### [Data]
++++

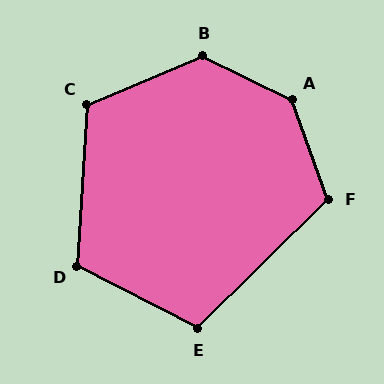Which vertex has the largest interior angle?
A, at approximately 136 degrees.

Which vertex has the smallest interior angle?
E, at approximately 108 degrees.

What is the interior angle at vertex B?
Approximately 131 degrees (obtuse).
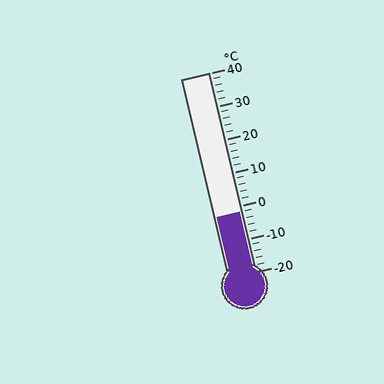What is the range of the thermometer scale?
The thermometer scale ranges from -20°C to 40°C.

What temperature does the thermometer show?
The thermometer shows approximately -2°C.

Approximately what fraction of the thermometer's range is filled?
The thermometer is filled to approximately 30% of its range.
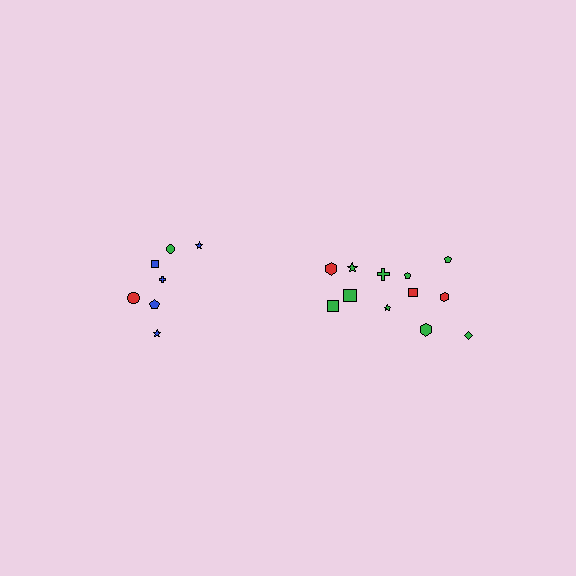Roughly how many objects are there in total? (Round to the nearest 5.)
Roughly 20 objects in total.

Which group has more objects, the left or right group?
The right group.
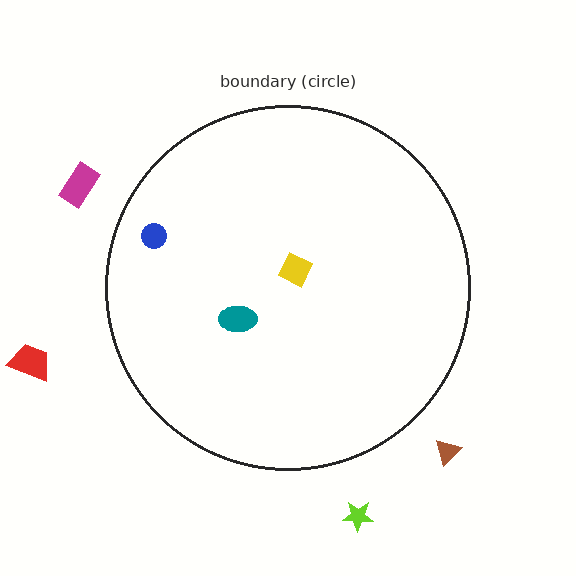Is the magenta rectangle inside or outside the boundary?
Outside.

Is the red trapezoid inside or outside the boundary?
Outside.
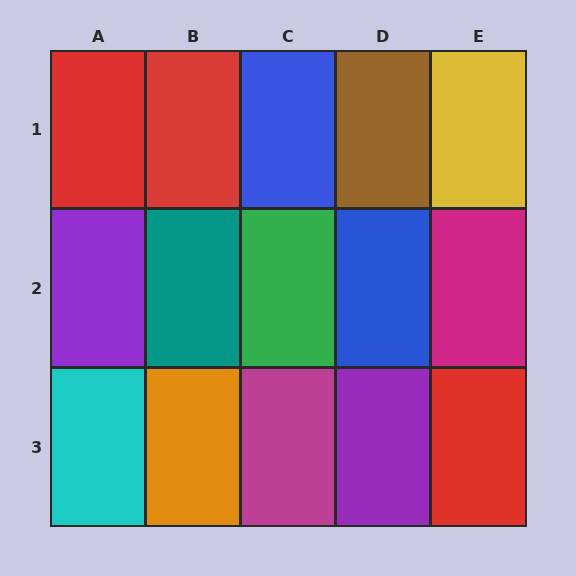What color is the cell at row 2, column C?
Green.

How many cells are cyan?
1 cell is cyan.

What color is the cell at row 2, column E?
Magenta.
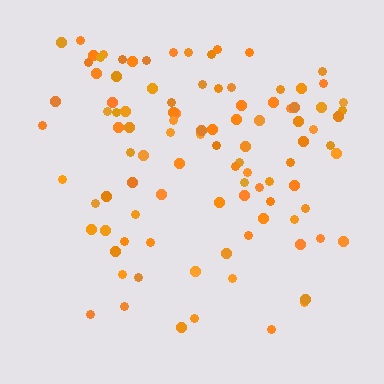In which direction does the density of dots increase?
From bottom to top, with the top side densest.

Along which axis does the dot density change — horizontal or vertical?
Vertical.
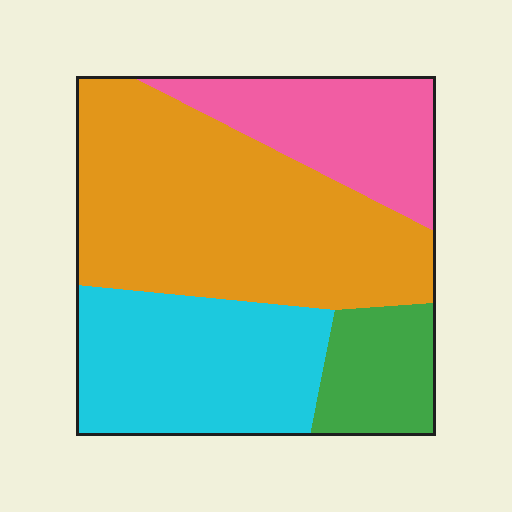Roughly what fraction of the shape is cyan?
Cyan covers around 25% of the shape.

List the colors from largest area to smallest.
From largest to smallest: orange, cyan, pink, green.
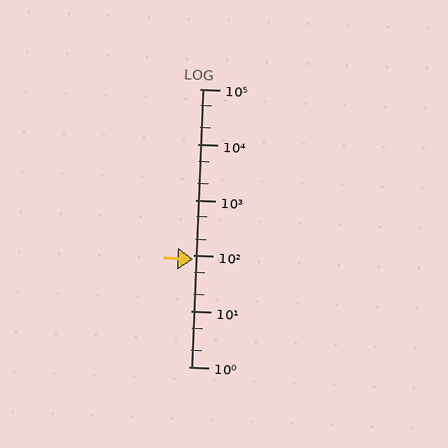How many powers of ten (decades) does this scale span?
The scale spans 5 decades, from 1 to 100000.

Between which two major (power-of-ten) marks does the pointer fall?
The pointer is between 10 and 100.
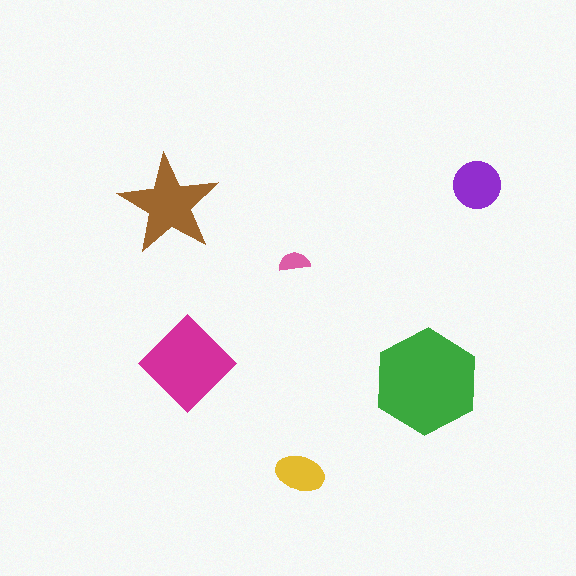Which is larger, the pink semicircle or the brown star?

++++

### [Problem details]
In the copy, include all records verbatim but no images.

### [Answer below]
Which vertex has the largest interior angle?
A, at approximately 136 degrees.

Which vertex has the smallest interior angle?
E, at approximately 108 degrees.

What is the interior angle at vertex B?
Approximately 131 degrees (obtuse).
What is the range of the thermometer scale?
The thermometer scale ranges from -20°C to 40°C.

What temperature does the thermometer show?
The thermometer shows approximately -2°C.

Approximately what fraction of the thermometer's range is filled?
The thermometer is filled to approximately 30% of its range.
Roughly how many objects are there in total? (Round to the nearest 5.)
Roughly 20 objects in total.

Which group has more objects, the left or right group?
The right group.
Is the magenta rectangle inside or outside the boundary?
Outside.

Is the red trapezoid inside or outside the boundary?
Outside.
What color is the cell at row 2, column C?
Green.

How many cells are cyan?
1 cell is cyan.

What color is the cell at row 2, column E?
Magenta.
In which direction does the density of dots increase?
From bottom to top, with the top side densest.

Along which axis does the dot density change — horizontal or vertical?
Vertical.
Roughly what fraction of the shape is cyan?
Cyan covers around 25% of the shape.

List the colors from largest area to smallest.
From largest to smallest: orange, cyan, pink, green.
How many powers of ten (decades) does this scale span?
The scale spans 5 decades, from 1 to 100000.

Between which two major (power-of-ten) marks does the pointer fall?
The pointer is between 10 and 100.
Which is larger, the pink semicircle or the brown star?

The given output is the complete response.